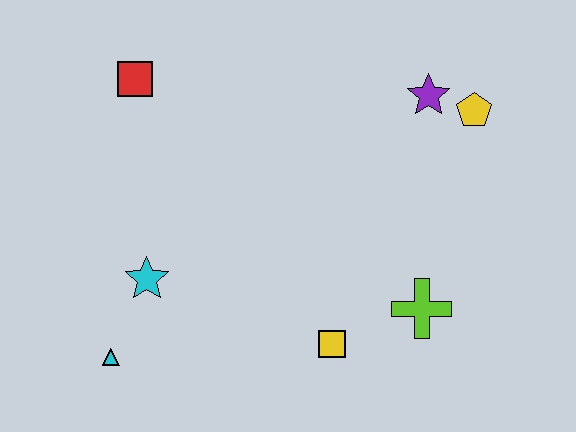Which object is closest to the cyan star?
The cyan triangle is closest to the cyan star.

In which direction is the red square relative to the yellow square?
The red square is above the yellow square.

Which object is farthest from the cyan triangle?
The yellow pentagon is farthest from the cyan triangle.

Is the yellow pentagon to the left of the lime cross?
No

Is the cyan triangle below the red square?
Yes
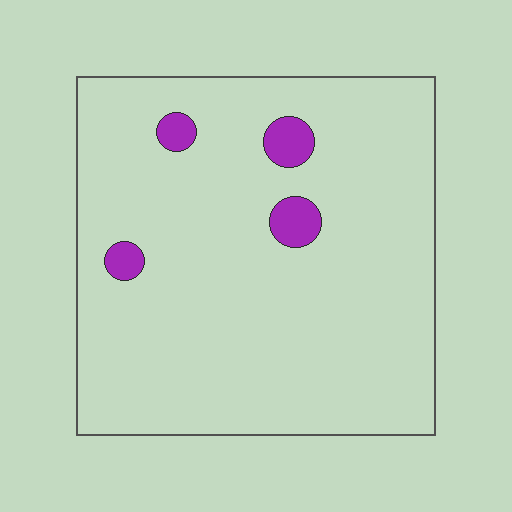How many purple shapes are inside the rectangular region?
4.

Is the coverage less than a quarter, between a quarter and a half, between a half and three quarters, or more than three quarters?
Less than a quarter.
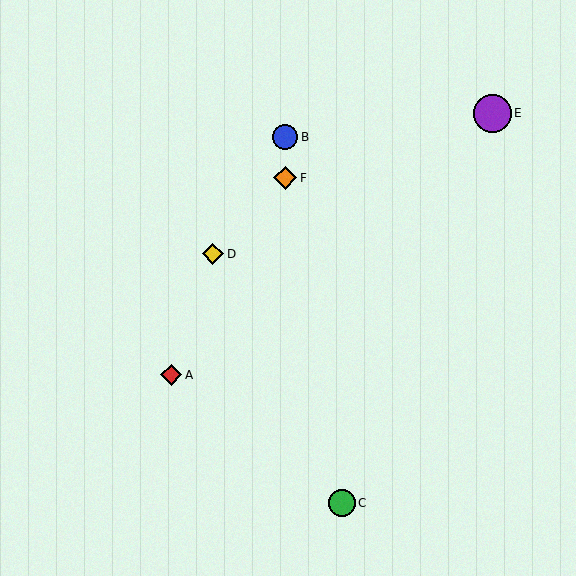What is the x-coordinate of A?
Object A is at x≈171.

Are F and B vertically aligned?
Yes, both are at x≈285.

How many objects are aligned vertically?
2 objects (B, F) are aligned vertically.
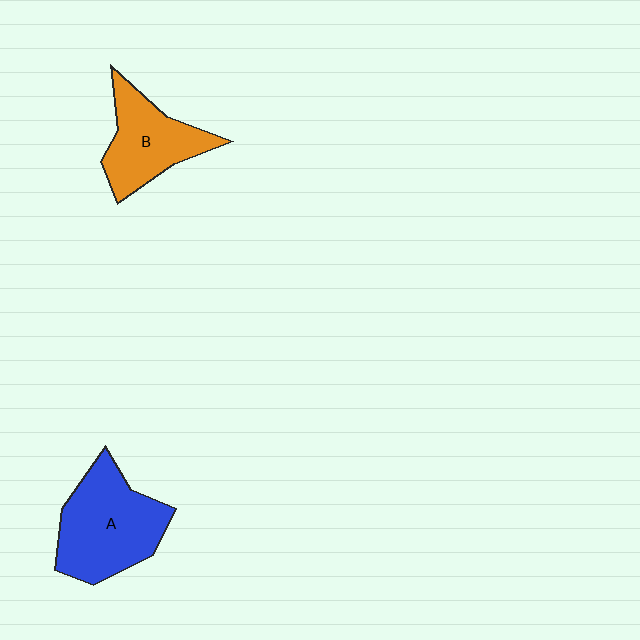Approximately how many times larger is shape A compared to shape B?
Approximately 1.4 times.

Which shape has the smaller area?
Shape B (orange).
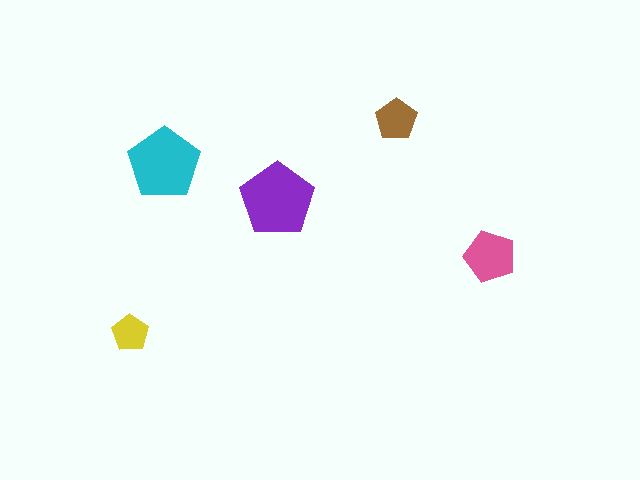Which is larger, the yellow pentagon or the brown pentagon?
The brown one.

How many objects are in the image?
There are 5 objects in the image.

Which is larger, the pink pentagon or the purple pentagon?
The purple one.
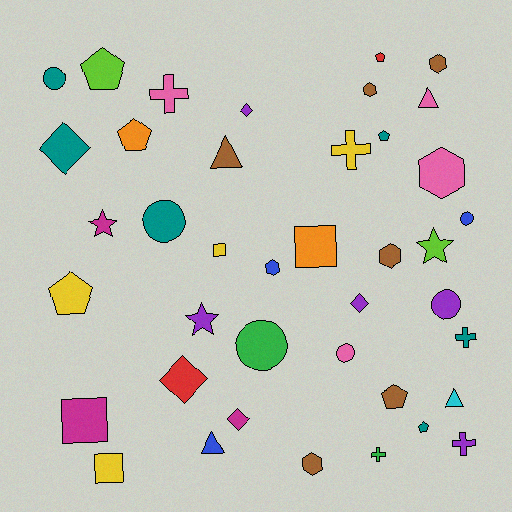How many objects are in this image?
There are 40 objects.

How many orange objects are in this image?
There are 2 orange objects.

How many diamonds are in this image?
There are 5 diamonds.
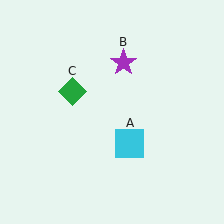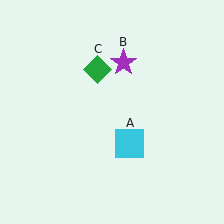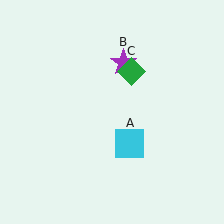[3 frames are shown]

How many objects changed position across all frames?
1 object changed position: green diamond (object C).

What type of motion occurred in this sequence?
The green diamond (object C) rotated clockwise around the center of the scene.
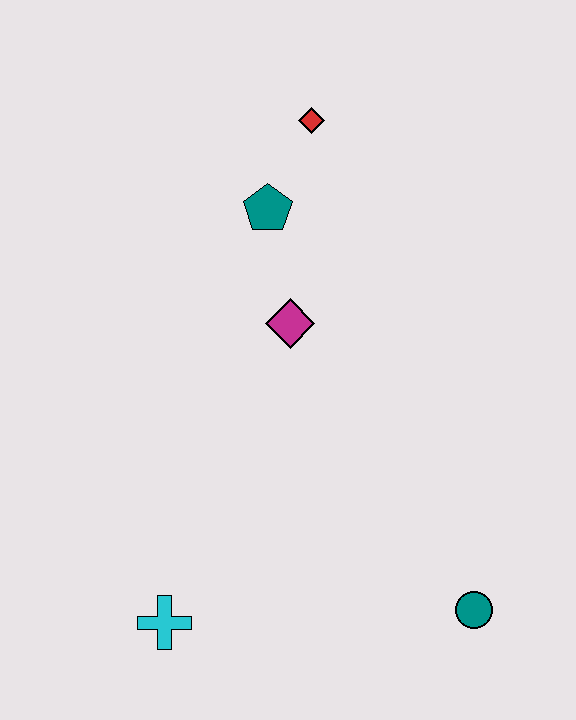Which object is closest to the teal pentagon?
The red diamond is closest to the teal pentagon.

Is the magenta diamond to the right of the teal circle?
No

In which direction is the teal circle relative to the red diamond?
The teal circle is below the red diamond.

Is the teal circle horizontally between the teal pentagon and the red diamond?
No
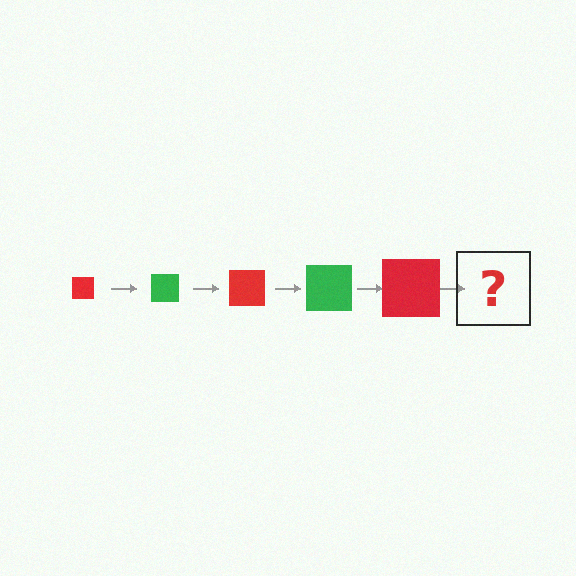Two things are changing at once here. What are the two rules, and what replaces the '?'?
The two rules are that the square grows larger each step and the color cycles through red and green. The '?' should be a green square, larger than the previous one.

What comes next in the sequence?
The next element should be a green square, larger than the previous one.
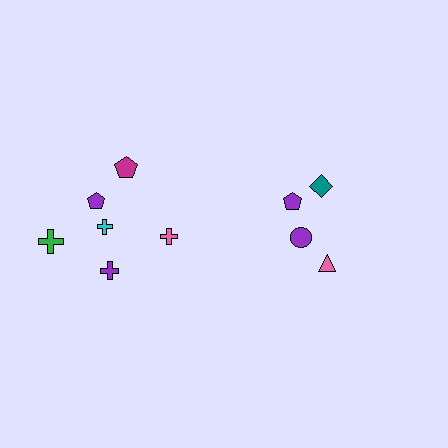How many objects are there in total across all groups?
There are 10 objects.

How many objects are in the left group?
There are 6 objects.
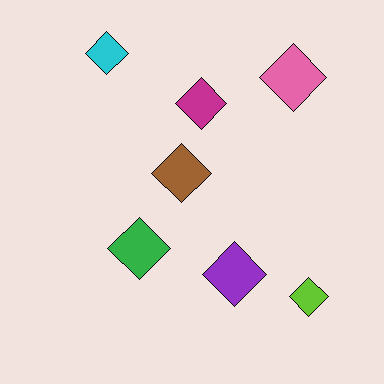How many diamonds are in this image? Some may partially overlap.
There are 7 diamonds.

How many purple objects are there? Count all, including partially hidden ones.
There is 1 purple object.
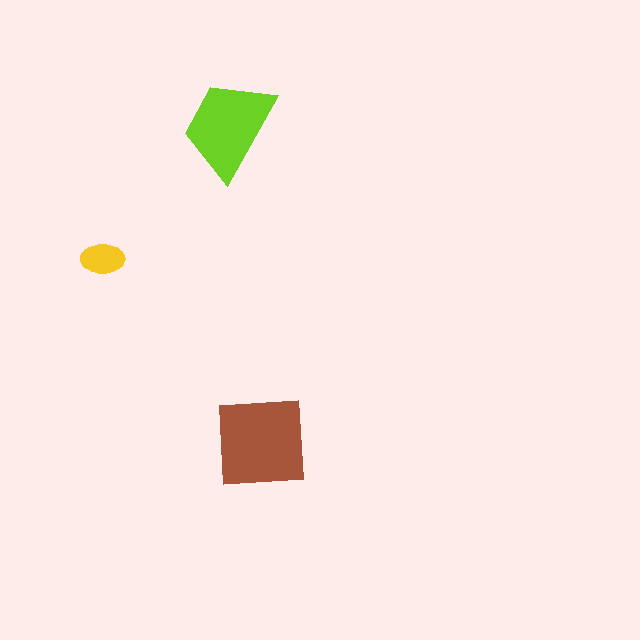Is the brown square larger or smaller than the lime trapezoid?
Larger.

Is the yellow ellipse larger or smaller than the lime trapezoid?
Smaller.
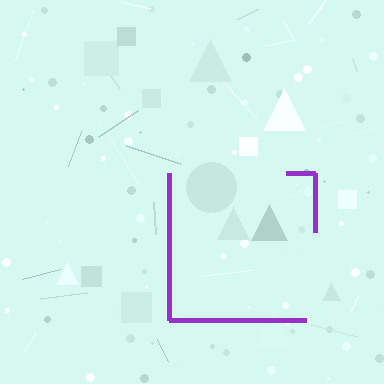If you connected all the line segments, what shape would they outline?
They would outline a square.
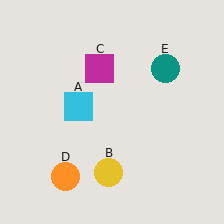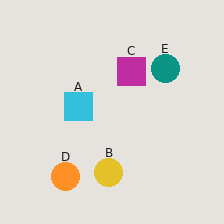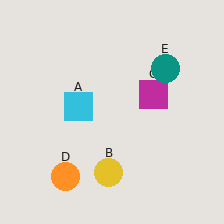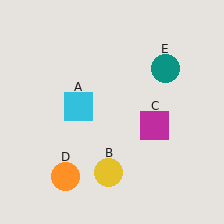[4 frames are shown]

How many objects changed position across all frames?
1 object changed position: magenta square (object C).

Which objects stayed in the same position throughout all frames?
Cyan square (object A) and yellow circle (object B) and orange circle (object D) and teal circle (object E) remained stationary.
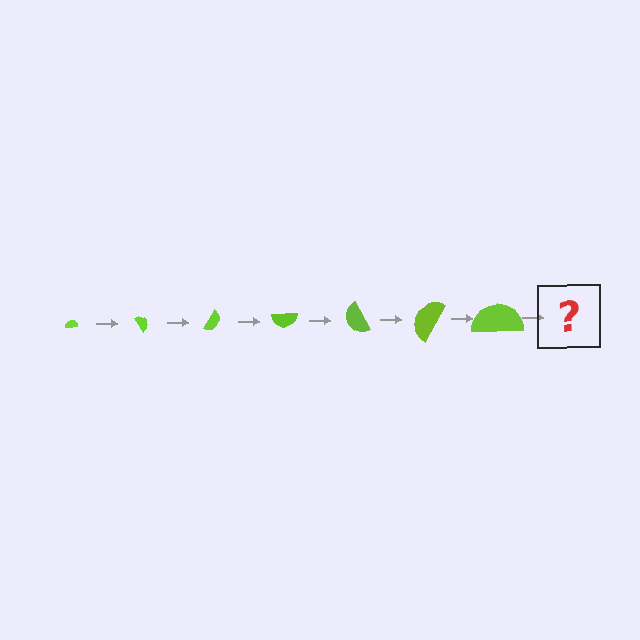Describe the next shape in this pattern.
It should be a semicircle, larger than the previous one and rotated 420 degrees clockwise from the start.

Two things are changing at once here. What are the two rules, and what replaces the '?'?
The two rules are that the semicircle grows larger each step and it rotates 60 degrees clockwise each step. The '?' should be a semicircle, larger than the previous one and rotated 420 degrees clockwise from the start.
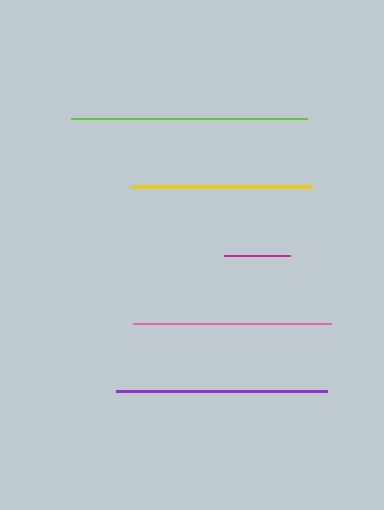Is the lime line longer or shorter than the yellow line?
The lime line is longer than the yellow line.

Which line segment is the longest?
The lime line is the longest at approximately 236 pixels.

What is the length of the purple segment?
The purple segment is approximately 211 pixels long.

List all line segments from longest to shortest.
From longest to shortest: lime, purple and pink (about equal), yellow, magenta.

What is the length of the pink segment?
The pink segment is approximately 199 pixels long.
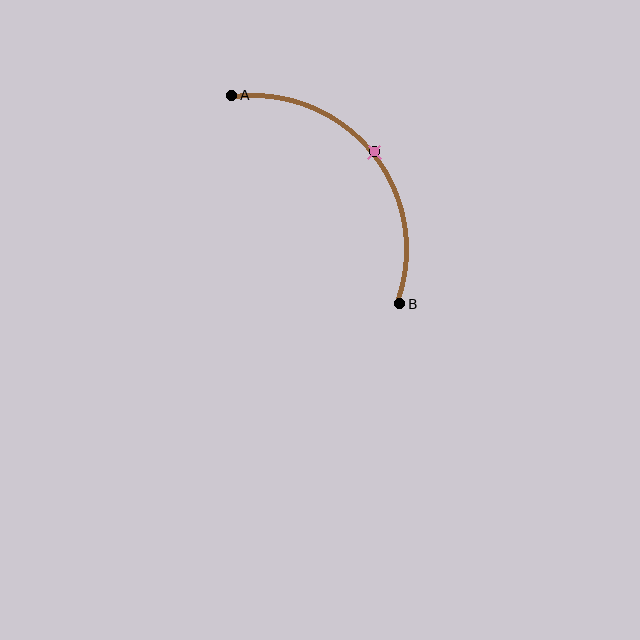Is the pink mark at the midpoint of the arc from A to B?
Yes. The pink mark lies on the arc at equal arc-length from both A and B — it is the arc midpoint.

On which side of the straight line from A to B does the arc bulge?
The arc bulges above and to the right of the straight line connecting A and B.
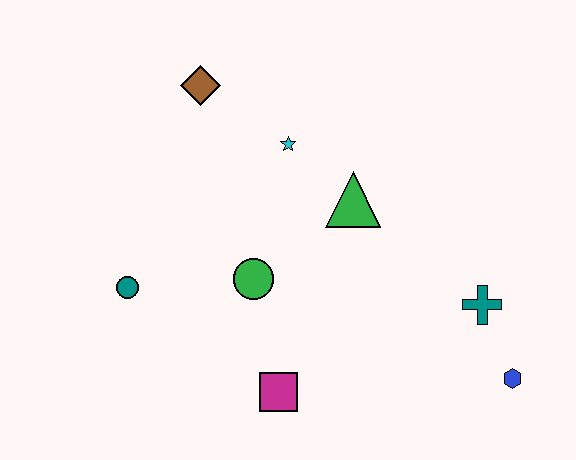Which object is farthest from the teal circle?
The blue hexagon is farthest from the teal circle.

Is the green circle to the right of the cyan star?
No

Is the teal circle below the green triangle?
Yes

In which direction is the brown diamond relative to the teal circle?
The brown diamond is above the teal circle.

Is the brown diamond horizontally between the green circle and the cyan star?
No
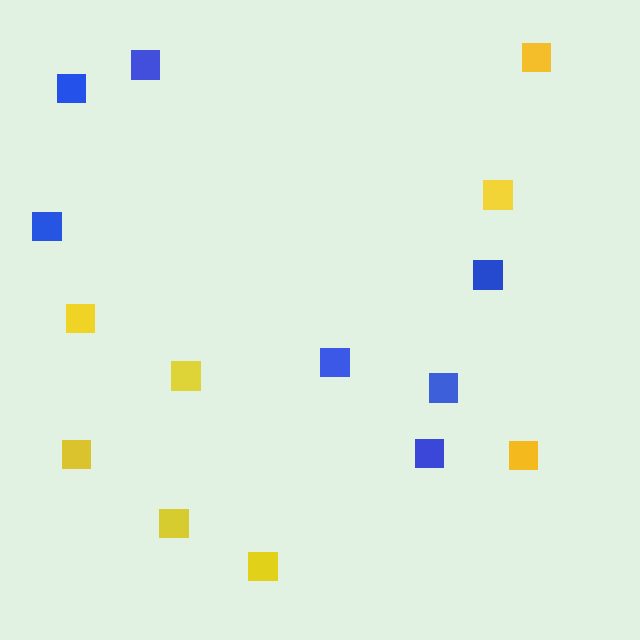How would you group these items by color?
There are 2 groups: one group of yellow squares (8) and one group of blue squares (7).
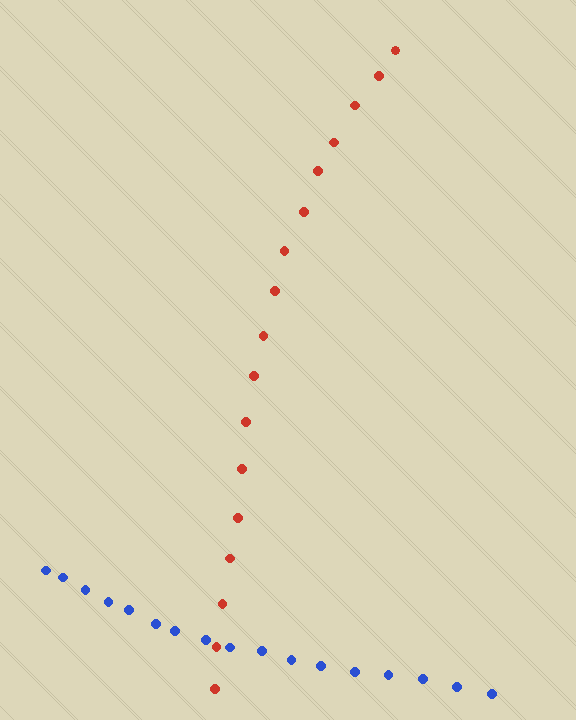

Task instructions => Would you mind returning each entry above word for word, skipping the images?

Task answer =>
Which object is closest to the cyan star?
The cyan triangle is closest to the cyan star.

In which direction is the red square relative to the yellow square?
The red square is above the yellow square.

Which object is farthest from the cyan triangle?
The yellow pentagon is farthest from the cyan triangle.

Is the yellow pentagon to the left of the lime cross?
No

Is the cyan triangle below the red square?
Yes
How many purple shapes are inside the rectangular region?
4.

Is the coverage less than a quarter, between a quarter and a half, between a half and three quarters, or more than three quarters?
Less than a quarter.
What is the x-coordinate of A?
Object A is at x≈171.

Are F and B vertically aligned?
Yes, both are at x≈285.

How many objects are aligned vertically?
2 objects (B, F) are aligned vertically.
Approximately how many times larger is shape A compared to shape B?
Approximately 1.4 times.

Which shape has the smaller area?
Shape B (orange).
Which is larger, the yellow pentagon or the brown pentagon?
The brown one.

How many objects are in the image?
There are 5 objects in the image.

Which is larger, the pink pentagon or the purple pentagon?
The purple one.
How many objects are in this image?
There are 40 objects.

How many orange objects are in this image?
There are 2 orange objects.

How many diamonds are in this image?
There are 5 diamonds.
[3 frames are shown]

How many objects changed position across all frames?
1 object changed position: green diamond (object C).

What type of motion occurred in this sequence?
The green diamond (object C) rotated clockwise around the center of the scene.
Which object is closest to the teal pentagon?
The red diamond is closest to the teal pentagon.

Is the magenta diamond to the right of the teal circle?
No

In which direction is the teal circle relative to the red diamond?
The teal circle is below the red diamond.

Is the teal circle horizontally between the teal pentagon and the red diamond?
No
Two things are changing at once here. What are the two rules, and what replaces the '?'?
The two rules are that the square grows larger each step and the color cycles through red and green. The '?' should be a green square, larger than the previous one.

What comes next in the sequence?
The next element should be a green square, larger than the previous one.
How many objects are there in total across all groups?
There are 10 objects.

How many objects are in the left group?
There are 6 objects.
How many diamonds are in this image? Some may partially overlap.
There are 7 diamonds.

How many purple objects are there? Count all, including partially hidden ones.
There is 1 purple object.
Is the brown square larger or smaller than the lime trapezoid?
Larger.

Is the yellow ellipse larger or smaller than the lime trapezoid?
Smaller.
If you connected all the line segments, what shape would they outline?
They would outline a square.
[4 frames are shown]

How many objects changed position across all frames?
1 object changed position: magenta square (object C).

Which objects stayed in the same position throughout all frames?
Cyan square (object A) and yellow circle (object B) and orange circle (object D) and teal circle (object E) remained stationary.
Describe the next shape in this pattern.
It should be a semicircle, larger than the previous one and rotated 420 degrees clockwise from the start.

Two things are changing at once here. What are the two rules, and what replaces the '?'?
The two rules are that the semicircle grows larger each step and it rotates 60 degrees clockwise each step. The '?' should be a semicircle, larger than the previous one and rotated 420 degrees clockwise from the start.
Is the lime line longer or shorter than the yellow line?
The lime line is longer than the yellow line.

Which line segment is the longest?
The lime line is the longest at approximately 236 pixels.

What is the length of the purple segment?
The purple segment is approximately 211 pixels long.

List all line segments from longest to shortest.
From longest to shortest: lime, purple and pink (about equal), yellow, magenta.

What is the length of the pink segment?
The pink segment is approximately 199 pixels long.
Is the pink mark at the midpoint of the arc from A to B?
Yes. The pink mark lies on the arc at equal arc-length from both A and B — it is the arc midpoint.

On which side of the straight line from A to B does the arc bulge?
The arc bulges above and to the right of the straight line connecting A and B.
Which object is farthest from the teal circle?
The blue hexagon is farthest from the teal circle.

Is the green circle to the right of the cyan star?
No

Is the teal circle below the green triangle?
Yes

In which direction is the brown diamond relative to the teal circle?
The brown diamond is above the teal circle.

Is the brown diamond horizontally between the green circle and the cyan star?
No
How would you group these items by color?
There are 2 groups: one group of yellow squares (8) and one group of blue squares (7).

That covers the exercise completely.